▶ **Exercise task**
Could you return each line from the one bearing "What shapes are adjacent to row 2, column B?" through the last line of the entries, exactly as it stands, with no pictures?

▶ **Records from a dataset**
==================================================
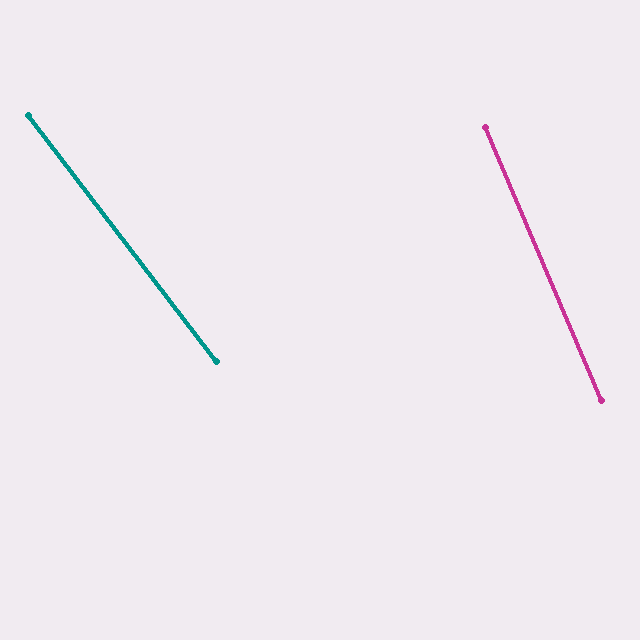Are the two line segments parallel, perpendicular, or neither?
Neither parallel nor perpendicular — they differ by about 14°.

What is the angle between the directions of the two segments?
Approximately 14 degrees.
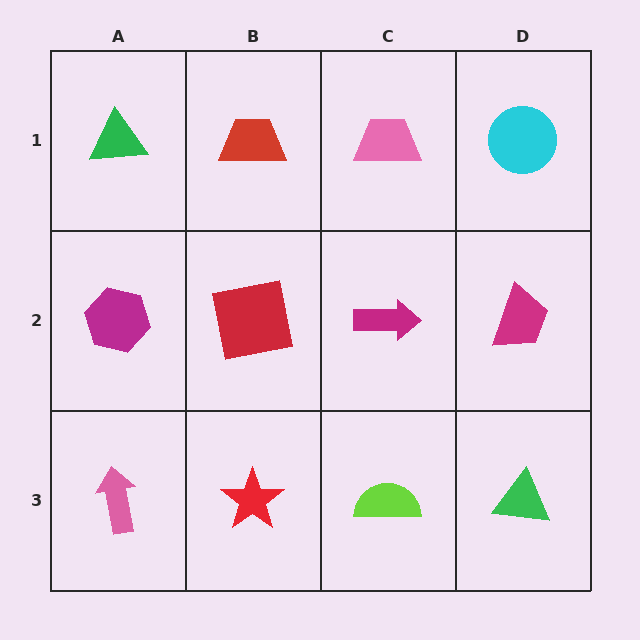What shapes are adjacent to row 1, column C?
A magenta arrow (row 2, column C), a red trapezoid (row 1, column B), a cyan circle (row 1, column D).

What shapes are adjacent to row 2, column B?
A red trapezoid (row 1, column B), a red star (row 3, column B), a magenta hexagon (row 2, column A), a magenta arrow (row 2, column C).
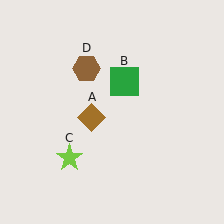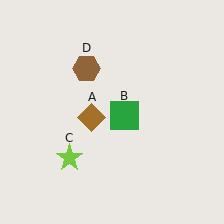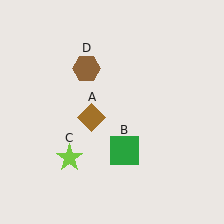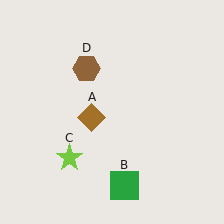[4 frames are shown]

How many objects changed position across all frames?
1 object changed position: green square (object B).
==================================================
▶ **Solved problem**
What shapes are adjacent to row 2, column B?
A red trapezoid (row 1, column B), a red star (row 3, column B), a magenta hexagon (row 2, column A), a magenta arrow (row 2, column C).
[4 frames are shown]

How many objects changed position across all frames?
1 object changed position: green square (object B).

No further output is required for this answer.